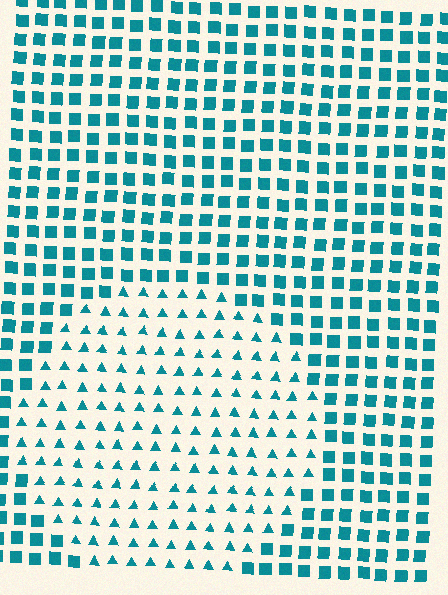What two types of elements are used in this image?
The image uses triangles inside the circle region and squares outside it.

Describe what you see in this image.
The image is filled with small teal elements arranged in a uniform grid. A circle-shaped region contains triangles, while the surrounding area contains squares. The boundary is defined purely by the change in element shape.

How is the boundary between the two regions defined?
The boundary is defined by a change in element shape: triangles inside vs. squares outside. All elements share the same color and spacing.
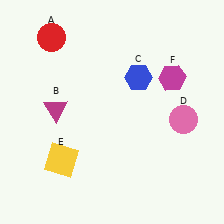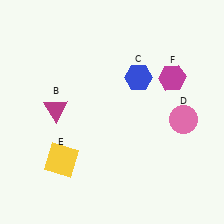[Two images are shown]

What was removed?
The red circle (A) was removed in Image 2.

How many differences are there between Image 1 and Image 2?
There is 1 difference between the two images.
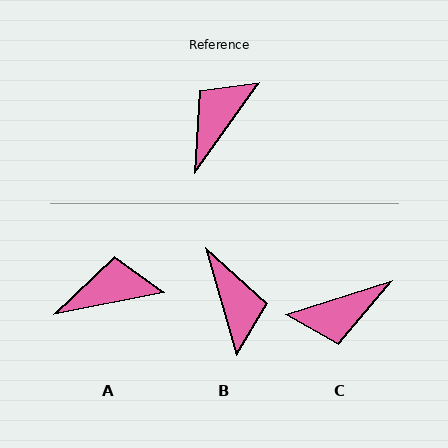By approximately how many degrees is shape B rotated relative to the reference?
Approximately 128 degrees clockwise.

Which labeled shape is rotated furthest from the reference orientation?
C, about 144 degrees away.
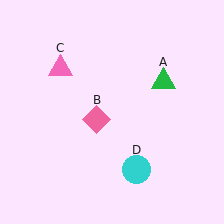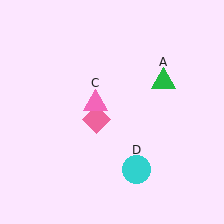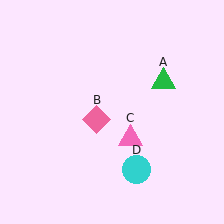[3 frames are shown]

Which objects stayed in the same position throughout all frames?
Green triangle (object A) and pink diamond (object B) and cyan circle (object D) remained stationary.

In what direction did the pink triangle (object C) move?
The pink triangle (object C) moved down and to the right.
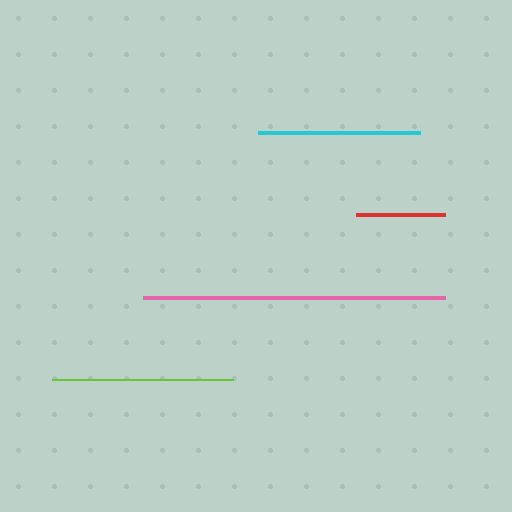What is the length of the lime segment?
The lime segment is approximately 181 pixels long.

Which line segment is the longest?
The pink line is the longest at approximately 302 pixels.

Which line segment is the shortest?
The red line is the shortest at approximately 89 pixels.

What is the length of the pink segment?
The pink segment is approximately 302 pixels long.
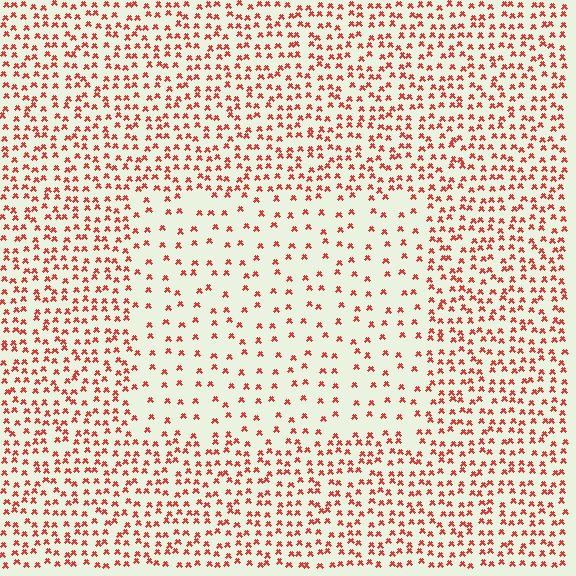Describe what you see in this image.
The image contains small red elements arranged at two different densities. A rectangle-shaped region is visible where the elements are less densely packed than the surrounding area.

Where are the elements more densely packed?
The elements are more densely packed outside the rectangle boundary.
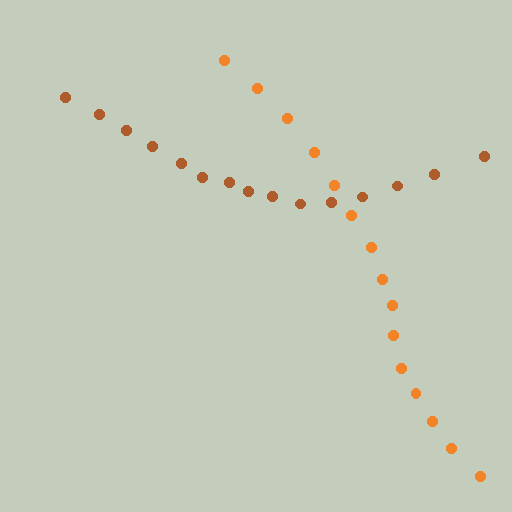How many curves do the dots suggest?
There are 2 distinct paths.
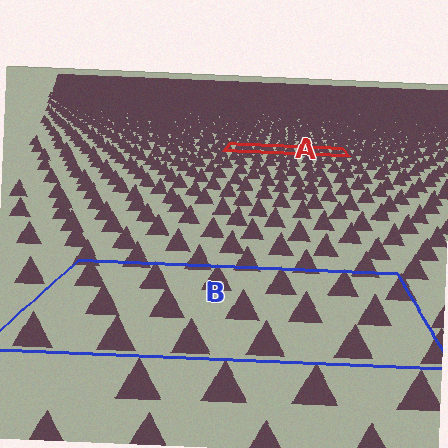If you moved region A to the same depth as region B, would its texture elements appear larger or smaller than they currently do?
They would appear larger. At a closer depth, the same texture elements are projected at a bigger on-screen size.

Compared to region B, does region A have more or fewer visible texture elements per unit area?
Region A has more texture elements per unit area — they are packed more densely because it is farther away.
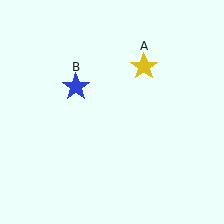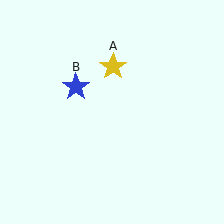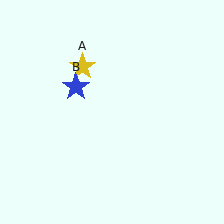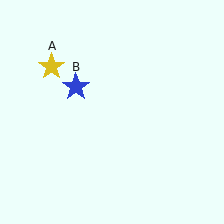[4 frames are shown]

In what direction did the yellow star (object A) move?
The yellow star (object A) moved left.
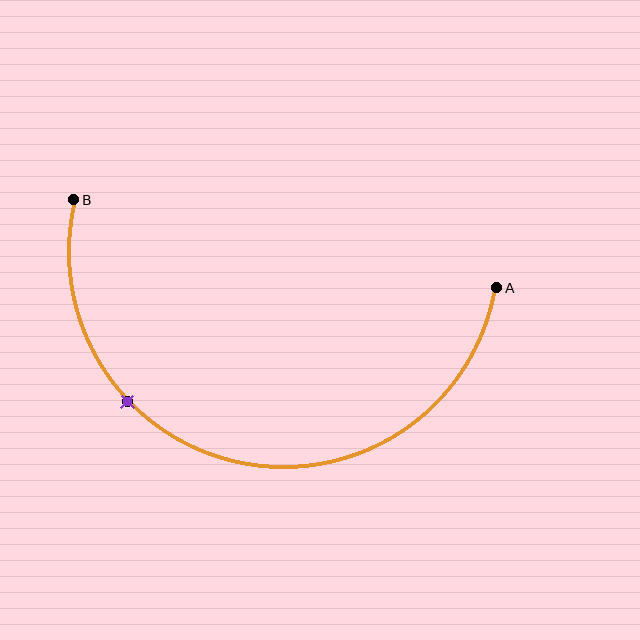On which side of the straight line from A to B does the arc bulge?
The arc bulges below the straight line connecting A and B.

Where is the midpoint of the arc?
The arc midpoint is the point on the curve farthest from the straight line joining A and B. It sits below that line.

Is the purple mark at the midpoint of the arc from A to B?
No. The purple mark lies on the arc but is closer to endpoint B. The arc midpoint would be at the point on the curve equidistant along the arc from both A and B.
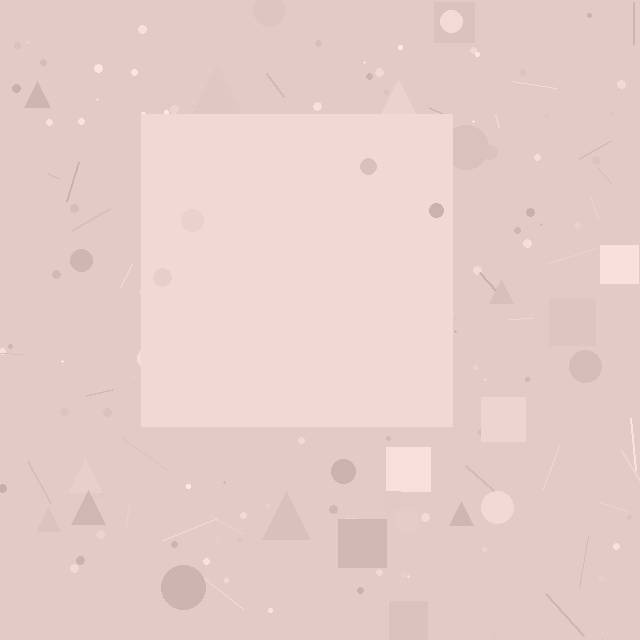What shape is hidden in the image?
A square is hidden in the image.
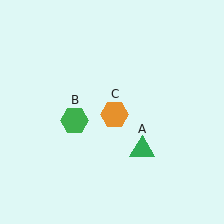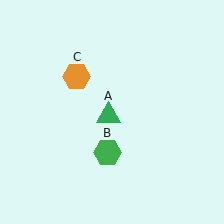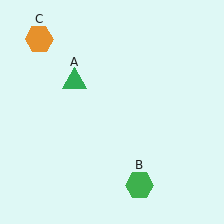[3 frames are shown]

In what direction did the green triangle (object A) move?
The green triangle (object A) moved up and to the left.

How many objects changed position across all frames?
====================
* Challenge:
Restate every record exactly, please; do not copy the pictures.

* Task solution:
What two types of elements are used in this image?
The image uses triangles inside the circle region and squares outside it.

Describe what you see in this image.
The image is filled with small teal elements arranged in a uniform grid. A circle-shaped region contains triangles, while the surrounding area contains squares. The boundary is defined purely by the change in element shape.

How is the boundary between the two regions defined?
The boundary is defined by a change in element shape: triangles inside vs. squares outside. All elements share the same color and spacing.
[Two images are shown]

What was removed?
The red circle (A) was removed in Image 2.

How many differences are there between Image 1 and Image 2?
There is 1 difference between the two images.
By approximately how many degrees is shape B rotated relative to the reference?
Approximately 128 degrees clockwise.

Which labeled shape is rotated furthest from the reference orientation?
C, about 144 degrees away.
[3 frames are shown]

Which objects stayed in the same position throughout all frames?
Green triangle (object A) and pink diamond (object B) and cyan circle (object D) remained stationary.

In what direction did the pink triangle (object C) move?
The pink triangle (object C) moved down and to the right.
What is the length of the lime segment?
The lime segment is approximately 181 pixels long.

Which line segment is the longest?
The pink line is the longest at approximately 302 pixels.

Which line segment is the shortest?
The red line is the shortest at approximately 89 pixels.

What is the length of the pink segment?
The pink segment is approximately 302 pixels long.
Describe what you see in this image.
The image contains small red elements arranged at two different densities. A rectangle-shaped region is visible where the elements are less densely packed than the surrounding area.

Where are the elements more densely packed?
The elements are more densely packed outside the rectangle boundary.
How many curves do the dots suggest?
There are 2 distinct paths.
If you moved region A to the same depth as region B, would its texture elements appear larger or smaller than they currently do?
They would appear larger. At a closer depth, the same texture elements are projected at a bigger on-screen size.

Compared to region B, does region A have more or fewer visible texture elements per unit area?
Region A has more texture elements per unit area — they are packed more densely because it is farther away.
[4 frames are shown]

In what direction did the yellow star (object A) move?
The yellow star (object A) moved left.
On which side of the straight line from A to B does the arc bulge?
The arc bulges below the straight line connecting A and B.

Where is the midpoint of the arc?
The arc midpoint is the point on the curve farthest from the straight line joining A and B. It sits below that line.

Is the purple mark at the midpoint of the arc from A to B?
No. The purple mark lies on the arc but is closer to endpoint B. The arc midpoint would be at the point on the curve equidistant along the arc from both A and B.
What shape is hidden in the image?
A square is hidden in the image.
[3 frames are shown]

In what direction did the green triangle (object A) move?
The green triangle (object A) moved up and to the left.

How many objects changed position across all frames?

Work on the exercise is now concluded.